# [Your objective]
Look below for the line with "How many objects overlap with the purple". Extract that line and each one after it through the last, word for word.

(Extracted records)
§ §
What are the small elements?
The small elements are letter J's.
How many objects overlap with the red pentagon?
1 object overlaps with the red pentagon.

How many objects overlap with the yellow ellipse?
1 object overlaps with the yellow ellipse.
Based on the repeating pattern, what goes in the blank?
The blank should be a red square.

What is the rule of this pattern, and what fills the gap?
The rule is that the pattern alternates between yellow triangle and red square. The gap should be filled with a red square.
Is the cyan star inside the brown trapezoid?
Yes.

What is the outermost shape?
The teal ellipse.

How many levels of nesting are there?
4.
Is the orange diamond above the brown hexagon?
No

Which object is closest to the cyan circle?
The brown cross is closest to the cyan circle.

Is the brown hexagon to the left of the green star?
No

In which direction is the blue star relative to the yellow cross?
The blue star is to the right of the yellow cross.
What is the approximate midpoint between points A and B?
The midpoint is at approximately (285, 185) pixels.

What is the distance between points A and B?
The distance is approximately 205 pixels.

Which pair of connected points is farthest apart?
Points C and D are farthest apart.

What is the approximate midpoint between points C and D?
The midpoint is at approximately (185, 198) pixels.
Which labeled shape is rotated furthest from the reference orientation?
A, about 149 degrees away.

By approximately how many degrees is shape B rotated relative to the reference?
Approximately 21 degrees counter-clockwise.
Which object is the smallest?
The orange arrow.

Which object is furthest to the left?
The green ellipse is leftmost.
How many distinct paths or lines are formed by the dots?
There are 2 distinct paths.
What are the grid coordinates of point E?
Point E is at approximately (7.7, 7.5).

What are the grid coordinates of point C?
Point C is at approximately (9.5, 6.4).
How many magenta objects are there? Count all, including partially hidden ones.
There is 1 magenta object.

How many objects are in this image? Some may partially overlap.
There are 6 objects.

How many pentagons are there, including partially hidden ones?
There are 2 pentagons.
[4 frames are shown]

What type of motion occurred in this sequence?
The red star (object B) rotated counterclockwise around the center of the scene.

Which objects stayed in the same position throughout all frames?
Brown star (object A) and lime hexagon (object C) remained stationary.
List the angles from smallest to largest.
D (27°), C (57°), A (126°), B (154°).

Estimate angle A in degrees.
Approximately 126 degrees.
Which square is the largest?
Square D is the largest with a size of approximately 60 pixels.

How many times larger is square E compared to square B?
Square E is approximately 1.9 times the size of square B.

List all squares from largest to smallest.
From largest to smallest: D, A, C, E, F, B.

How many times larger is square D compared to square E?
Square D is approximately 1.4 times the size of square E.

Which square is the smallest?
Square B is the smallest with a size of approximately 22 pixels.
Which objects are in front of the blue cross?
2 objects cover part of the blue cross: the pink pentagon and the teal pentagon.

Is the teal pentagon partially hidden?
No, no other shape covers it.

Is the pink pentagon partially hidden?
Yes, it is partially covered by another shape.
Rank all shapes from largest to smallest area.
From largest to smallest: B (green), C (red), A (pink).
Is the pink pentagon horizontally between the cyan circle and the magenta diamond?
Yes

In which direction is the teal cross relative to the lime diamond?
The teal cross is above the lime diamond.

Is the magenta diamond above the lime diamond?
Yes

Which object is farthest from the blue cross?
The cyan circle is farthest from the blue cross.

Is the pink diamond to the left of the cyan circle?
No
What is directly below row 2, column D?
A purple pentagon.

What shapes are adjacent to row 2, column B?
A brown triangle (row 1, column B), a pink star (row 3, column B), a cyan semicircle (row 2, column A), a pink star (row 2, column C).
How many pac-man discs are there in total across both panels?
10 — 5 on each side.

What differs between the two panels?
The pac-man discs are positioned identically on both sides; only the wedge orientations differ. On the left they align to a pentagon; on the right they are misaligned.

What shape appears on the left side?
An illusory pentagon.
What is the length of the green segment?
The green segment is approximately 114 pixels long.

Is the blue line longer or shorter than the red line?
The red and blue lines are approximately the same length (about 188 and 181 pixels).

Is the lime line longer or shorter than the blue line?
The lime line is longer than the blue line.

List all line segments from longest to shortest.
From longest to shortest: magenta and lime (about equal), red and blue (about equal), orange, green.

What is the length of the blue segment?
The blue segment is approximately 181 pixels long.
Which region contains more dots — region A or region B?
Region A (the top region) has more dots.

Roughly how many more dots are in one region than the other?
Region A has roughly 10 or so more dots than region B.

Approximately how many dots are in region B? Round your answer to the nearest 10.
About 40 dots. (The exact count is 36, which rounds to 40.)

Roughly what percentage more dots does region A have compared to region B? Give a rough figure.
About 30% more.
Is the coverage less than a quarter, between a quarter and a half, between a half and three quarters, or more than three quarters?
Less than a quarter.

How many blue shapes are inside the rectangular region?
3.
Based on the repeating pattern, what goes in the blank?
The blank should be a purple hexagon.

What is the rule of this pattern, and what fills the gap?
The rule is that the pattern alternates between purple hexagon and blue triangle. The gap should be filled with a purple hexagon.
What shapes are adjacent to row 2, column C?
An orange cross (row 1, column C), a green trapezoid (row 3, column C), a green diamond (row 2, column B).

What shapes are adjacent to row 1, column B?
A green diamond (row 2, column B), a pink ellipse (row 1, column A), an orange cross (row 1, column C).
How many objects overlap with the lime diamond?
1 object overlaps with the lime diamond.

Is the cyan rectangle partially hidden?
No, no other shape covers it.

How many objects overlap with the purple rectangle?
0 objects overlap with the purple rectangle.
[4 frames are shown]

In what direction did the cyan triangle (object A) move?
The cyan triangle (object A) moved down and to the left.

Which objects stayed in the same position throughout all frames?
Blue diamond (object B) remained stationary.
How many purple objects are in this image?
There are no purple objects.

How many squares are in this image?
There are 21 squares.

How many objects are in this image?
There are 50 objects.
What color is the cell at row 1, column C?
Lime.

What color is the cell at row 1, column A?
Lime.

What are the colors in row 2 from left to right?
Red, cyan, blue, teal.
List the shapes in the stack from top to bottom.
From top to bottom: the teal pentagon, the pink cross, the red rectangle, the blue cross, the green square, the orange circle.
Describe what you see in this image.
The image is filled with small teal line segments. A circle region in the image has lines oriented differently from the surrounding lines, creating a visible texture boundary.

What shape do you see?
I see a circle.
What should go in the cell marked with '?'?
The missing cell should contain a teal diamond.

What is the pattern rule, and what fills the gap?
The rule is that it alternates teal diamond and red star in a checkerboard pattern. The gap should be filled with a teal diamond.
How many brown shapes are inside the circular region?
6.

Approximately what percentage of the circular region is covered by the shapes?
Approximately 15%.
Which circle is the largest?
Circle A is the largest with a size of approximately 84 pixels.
§ §
# [Correct response]
How many objects overlap with the purple rectangle?
0 objects overlap with the purple rectangle.
[4 frames are shown]

In what direction did the cyan triangle (object A) move?
The cyan triangle (object A) moved down and to the left.

Which objects stayed in the same position throughout all frames?
Blue diamond (object B) remained stationary.
How many purple objects are in this image?
There are no purple objects.

How many squares are in this image?
There are 21 squares.

How many objects are in this image?
There are 50 objects.
What color is the cell at row 1, column C?
Lime.

What color is the cell at row 1, column A?
Lime.

What are the colors in row 2 from left to right?
Red, cyan, blue, teal.
List the shapes in the stack from top to bottom.
From top to bottom: the teal pentagon, the pink cross, the red rectangle, the blue cross, the green square, the orange circle.
Describe what you see in this image.
The image is filled with small teal line segments. A circle region in the image has lines oriented differently from the surrounding lines, creating a visible texture boundary.

What shape do you see?
I see a circle.
What should go in the cell marked with '?'?
The missing cell should contain a teal diamond.

What is the pattern rule, and what fills the gap?
The rule is that it alternates teal diamond and red star in a checkerboard pattern. The gap should be filled with a teal diamond.
How many brown shapes are inside the circular region?
6.

Approximately what percentage of the circular region is covered by the shapes?
Approximately 15%.
Which circle is the largest?
Circle A is the largest with a size of approximately 84 pixels.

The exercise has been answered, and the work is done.